**TASK DIRECTIONS**
Reproduce the full listing below unchanged, apart from the pictures.

**INPUT MATERIAL**
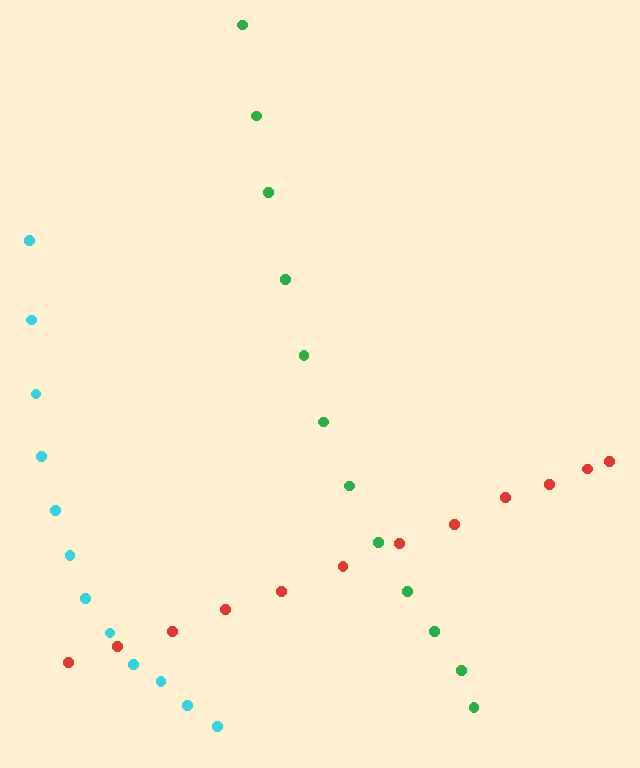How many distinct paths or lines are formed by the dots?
There are 3 distinct paths.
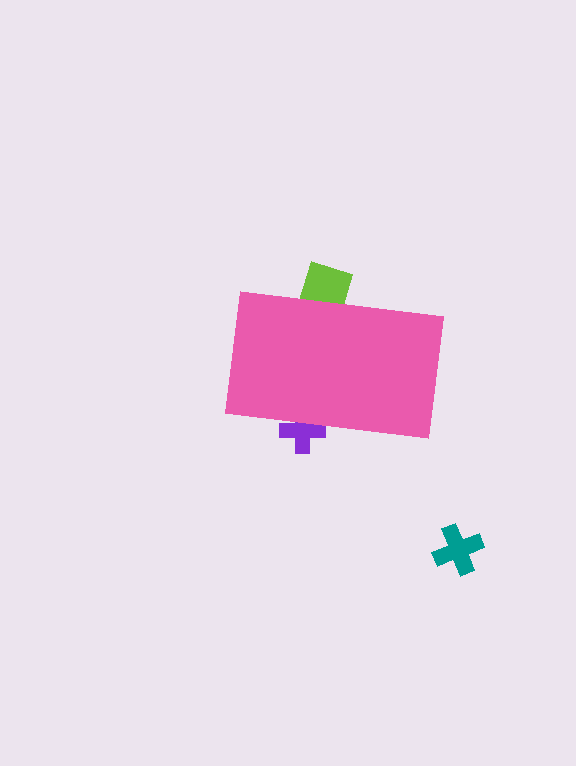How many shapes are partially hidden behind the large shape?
2 shapes are partially hidden.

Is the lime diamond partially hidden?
Yes, the lime diamond is partially hidden behind the pink rectangle.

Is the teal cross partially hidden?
No, the teal cross is fully visible.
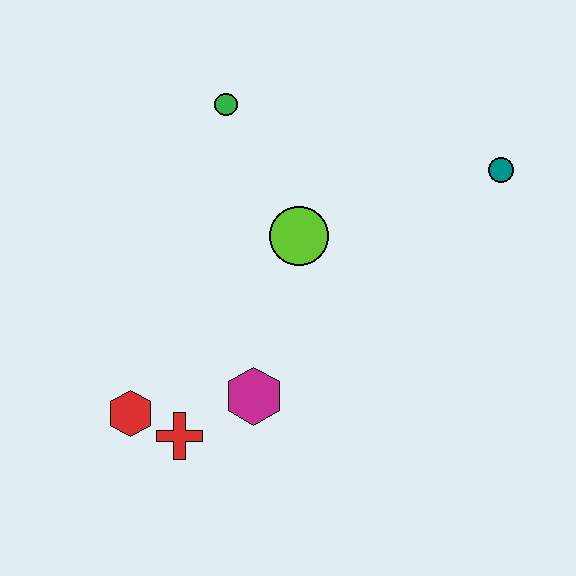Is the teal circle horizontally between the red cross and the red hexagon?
No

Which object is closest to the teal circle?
The lime circle is closest to the teal circle.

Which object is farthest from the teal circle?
The red hexagon is farthest from the teal circle.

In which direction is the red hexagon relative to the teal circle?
The red hexagon is to the left of the teal circle.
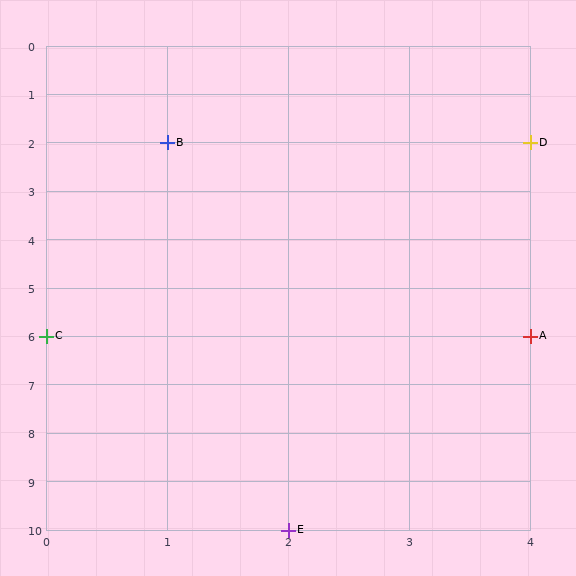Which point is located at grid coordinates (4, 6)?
Point A is at (4, 6).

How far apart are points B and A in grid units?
Points B and A are 3 columns and 4 rows apart (about 5.0 grid units diagonally).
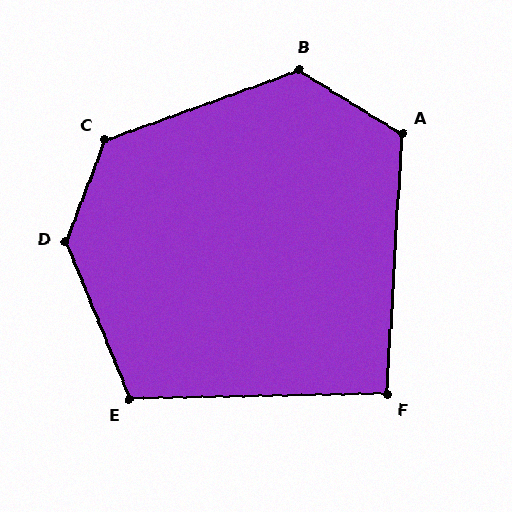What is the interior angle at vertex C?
Approximately 131 degrees (obtuse).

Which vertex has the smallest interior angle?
F, at approximately 94 degrees.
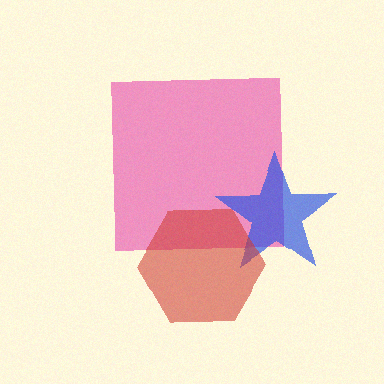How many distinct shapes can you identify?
There are 3 distinct shapes: a pink square, a blue star, a red hexagon.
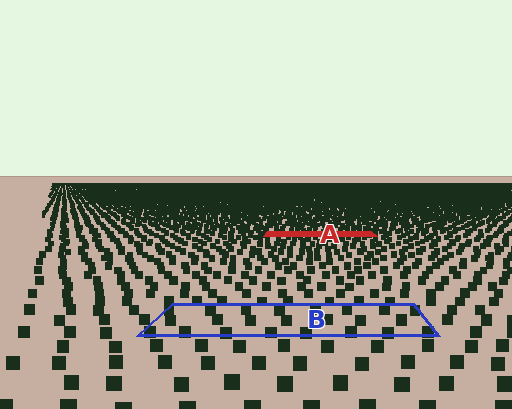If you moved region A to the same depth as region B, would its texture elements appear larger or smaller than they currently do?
They would appear larger. At a closer depth, the same texture elements are projected at a bigger on-screen size.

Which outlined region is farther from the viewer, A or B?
Region A is farther from the viewer — the texture elements inside it appear smaller and more densely packed.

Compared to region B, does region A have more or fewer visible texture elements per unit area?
Region A has more texture elements per unit area — they are packed more densely because it is farther away.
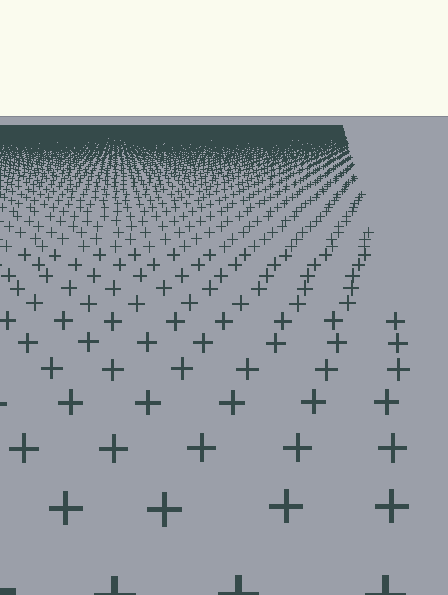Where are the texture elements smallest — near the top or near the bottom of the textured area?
Near the top.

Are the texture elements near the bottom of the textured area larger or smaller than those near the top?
Larger. Near the bottom, elements are closer to the viewer and appear at a bigger on-screen size.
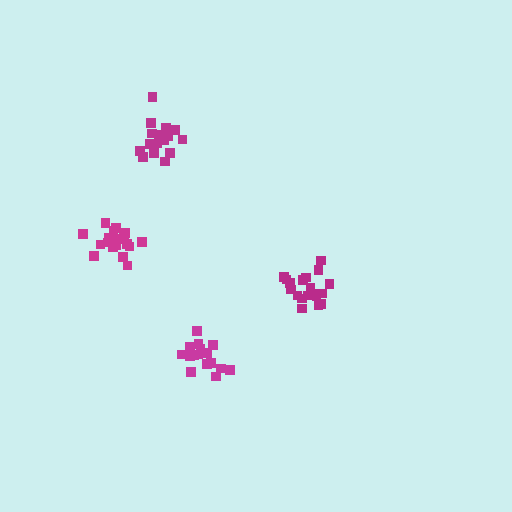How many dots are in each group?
Group 1: 20 dots, Group 2: 17 dots, Group 3: 19 dots, Group 4: 20 dots (76 total).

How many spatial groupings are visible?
There are 4 spatial groupings.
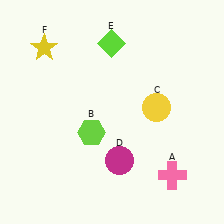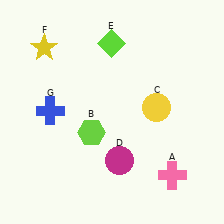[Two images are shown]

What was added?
A blue cross (G) was added in Image 2.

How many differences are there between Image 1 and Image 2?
There is 1 difference between the two images.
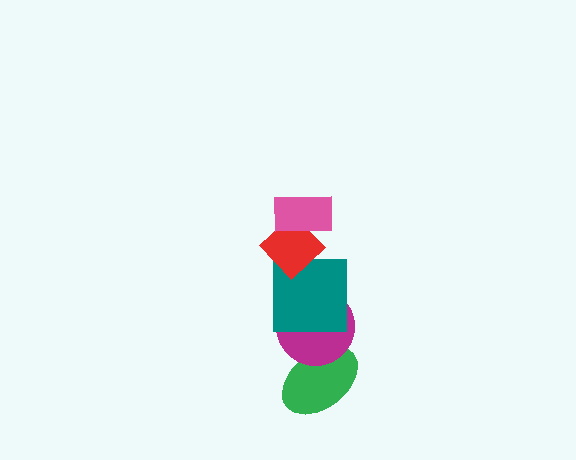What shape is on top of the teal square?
The red diamond is on top of the teal square.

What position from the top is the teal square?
The teal square is 3rd from the top.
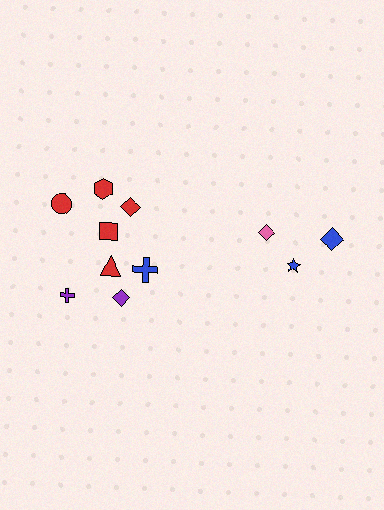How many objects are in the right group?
There are 3 objects.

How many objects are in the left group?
There are 8 objects.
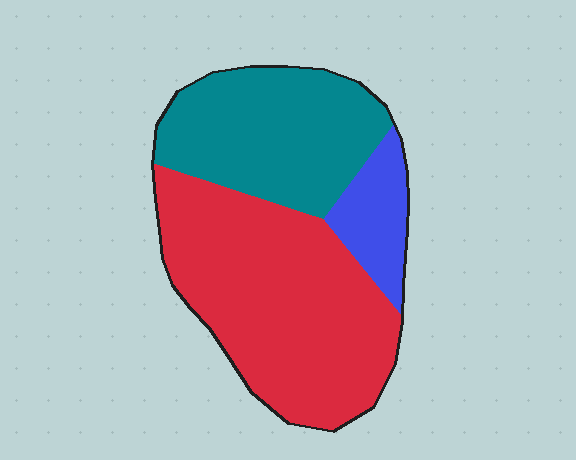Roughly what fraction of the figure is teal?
Teal takes up about one third (1/3) of the figure.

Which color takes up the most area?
Red, at roughly 55%.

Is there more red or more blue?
Red.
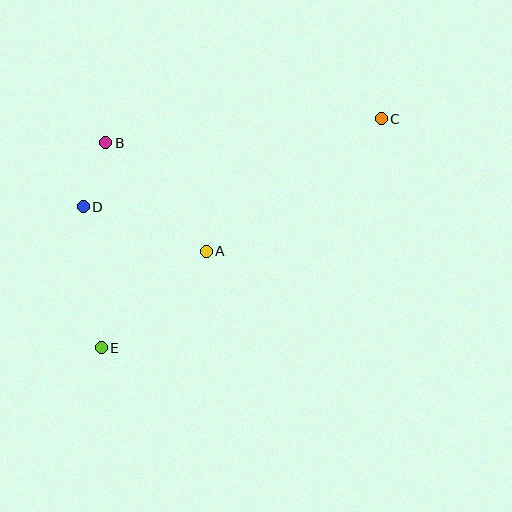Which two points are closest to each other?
Points B and D are closest to each other.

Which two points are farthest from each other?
Points C and E are farthest from each other.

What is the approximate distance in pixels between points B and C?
The distance between B and C is approximately 276 pixels.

**FINISHED TASK**
How many distinct paths or lines are formed by the dots?
There are 3 distinct paths.
How many shapes are partially hidden behind the large shape?
2 shapes are partially hidden.

Is the lime diamond partially hidden?
Yes, the lime diamond is partially hidden behind the pink rectangle.

Is the teal cross partially hidden?
No, the teal cross is fully visible.
Is the teal circle horizontally between the red cross and the red hexagon?
No

Which object is closest to the teal circle?
The lime circle is closest to the teal circle.

Which object is farthest from the teal circle?
The red hexagon is farthest from the teal circle.

In which direction is the red hexagon relative to the teal circle?
The red hexagon is to the left of the teal circle.
Which point is located at grid coordinates (4, 6)?
Point A is at (4, 6).

How far apart are points B and A in grid units?
Points B and A are 3 columns and 4 rows apart (about 5.0 grid units diagonally).
What is the interior angle at vertex C?
Approximately 131 degrees (obtuse).

Which vertex has the smallest interior angle?
F, at approximately 94 degrees.
How many distinct shapes can you identify?
There are 3 distinct shapes: a pink square, a blue star, a red hexagon.
If you moved region A to the same depth as region B, would its texture elements appear larger or smaller than they currently do?
They would appear larger. At a closer depth, the same texture elements are projected at a bigger on-screen size.

Which outlined region is farther from the viewer, A or B?
Region A is farther from the viewer — the texture elements inside it appear smaller and more densely packed.

Compared to region B, does region A have more or fewer visible texture elements per unit area?
Region A has more texture elements per unit area — they are packed more densely because it is farther away.
Where are the texture elements smallest — near the top or near the bottom of the textured area?
Near the top.

Are the texture elements near the bottom of the textured area larger or smaller than those near the top?
Larger. Near the bottom, elements are closer to the viewer and appear at a bigger on-screen size.
How many dots are in each group?
Group 1: 20 dots, Group 2: 17 dots, Group 3: 19 dots, Group 4: 20 dots (76 total).

How many spatial groupings are visible?
There are 4 spatial groupings.
[Two images are shown]

What was added?
A blue cross (G) was added in Image 2.

How many differences are there between Image 1 and Image 2?
There is 1 difference between the two images.
What shape is on top of the teal square?
The red diamond is on top of the teal square.

What position from the top is the teal square?
The teal square is 3rd from the top.
How many objects are in the right group?
There are 3 objects.

How many objects are in the left group?
There are 8 objects.
Roughly what fraction of the figure is teal?
Teal takes up about one third (1/3) of the figure.

Which color takes up the most area?
Red, at roughly 55%.

Is there more red or more blue?
Red.
Which two points are closest to each other?
Points B and D are closest to each other.

Which two points are farthest from each other?
Points C and E are farthest from each other.

What is the approximate distance in pixels between points B and C?
The distance between B and C is approximately 276 pixels.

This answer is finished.